Required task
Exactly repeat the material, dropping every picture from the copy.

Rendered shape question records
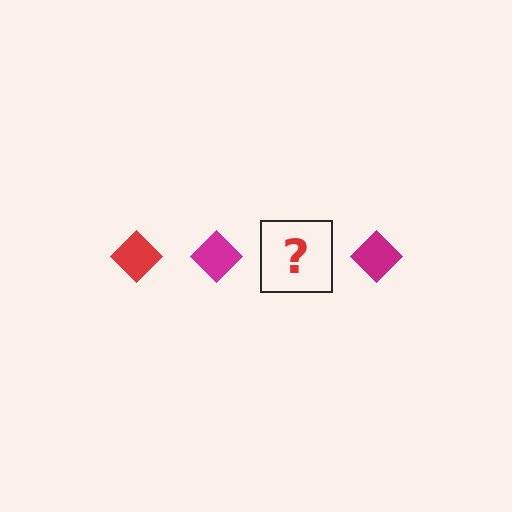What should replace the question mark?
The question mark should be replaced with a red diamond.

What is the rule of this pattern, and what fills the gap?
The rule is that the pattern cycles through red, magenta diamonds. The gap should be filled with a red diamond.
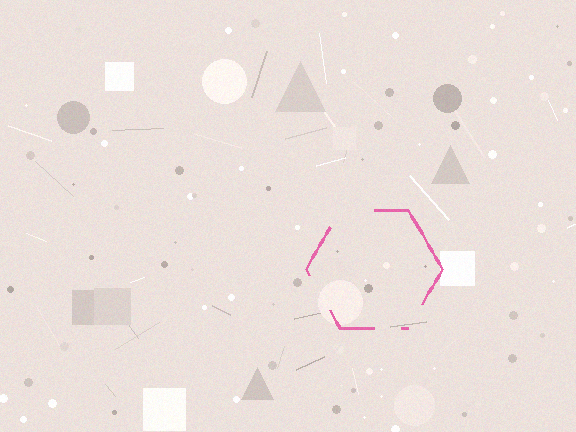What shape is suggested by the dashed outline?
The dashed outline suggests a hexagon.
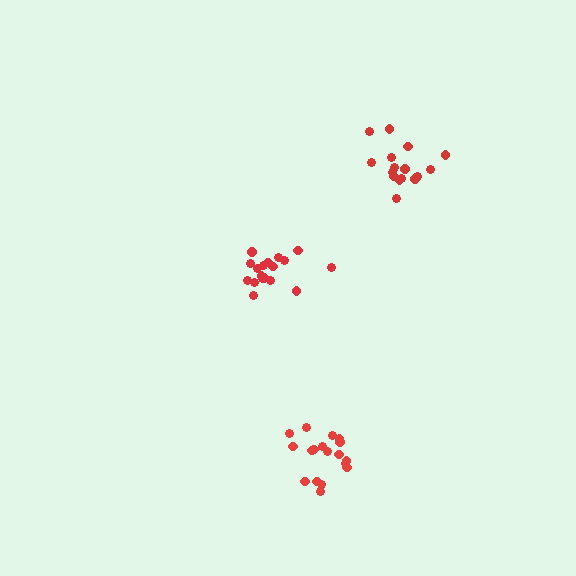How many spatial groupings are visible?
There are 3 spatial groupings.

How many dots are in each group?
Group 1: 18 dots, Group 2: 18 dots, Group 3: 16 dots (52 total).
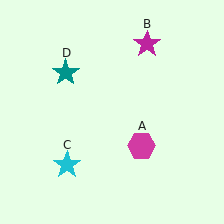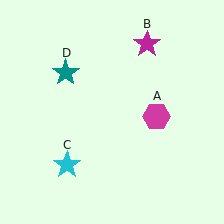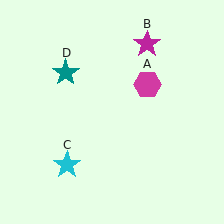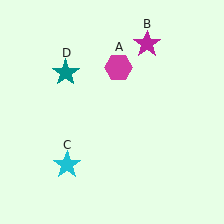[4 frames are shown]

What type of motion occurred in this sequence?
The magenta hexagon (object A) rotated counterclockwise around the center of the scene.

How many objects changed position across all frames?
1 object changed position: magenta hexagon (object A).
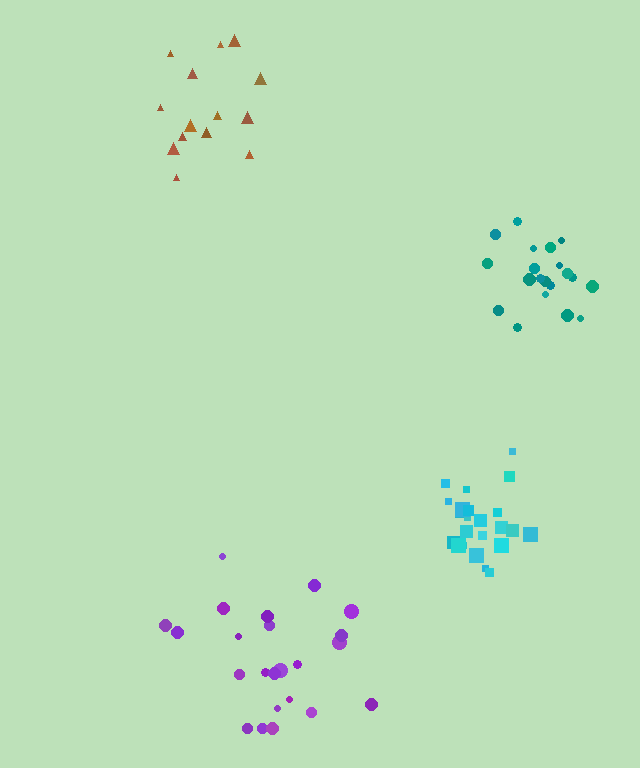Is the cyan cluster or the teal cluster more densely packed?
Cyan.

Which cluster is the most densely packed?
Cyan.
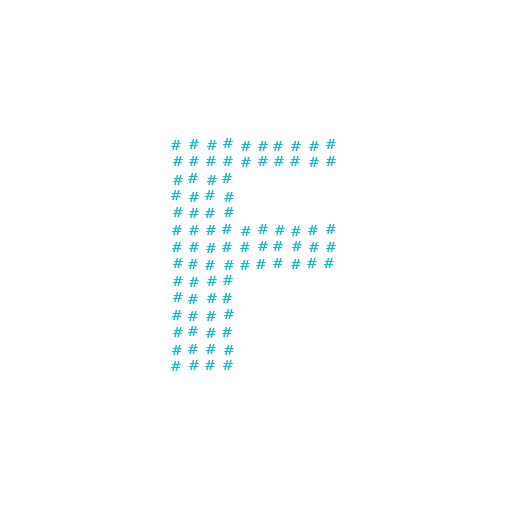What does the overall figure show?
The overall figure shows the letter F.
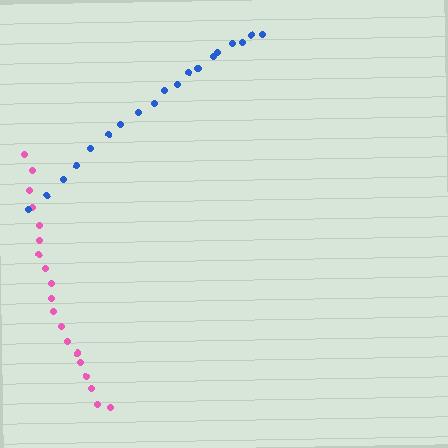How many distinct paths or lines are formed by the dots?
There are 2 distinct paths.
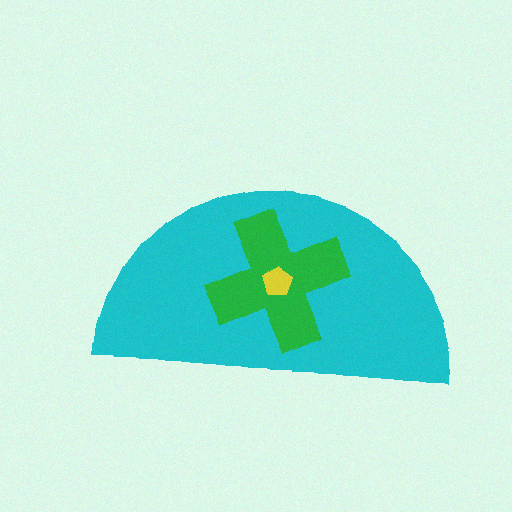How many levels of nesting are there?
3.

In response
What should replace the question mark?
The question mark should be replaced with a red diamond.

What is the rule of this pattern, and what fills the gap?
The rule is that the pattern cycles through red, magenta diamonds. The gap should be filled with a red diamond.
What shape is suggested by the dashed outline?
The dashed outline suggests a hexagon.
How many spatial groupings are visible?
There are 3 spatial groupings.

How many dots are in each group?
Group 1: 18 dots, Group 2: 18 dots, Group 3: 16 dots (52 total).
[4 frames are shown]

What type of motion occurred in this sequence?
The magenta hexagon (object A) rotated counterclockwise around the center of the scene.

How many objects changed position across all frames?
1 object changed position: magenta hexagon (object A).
Is the cyan cluster or the teal cluster more densely packed?
Cyan.

Which cluster is the most densely packed?
Cyan.
What does the overall figure show?
The overall figure shows the letter F.
How many distinct paths or lines are formed by the dots?
There are 2 distinct paths.
How many levels of nesting are there?
3.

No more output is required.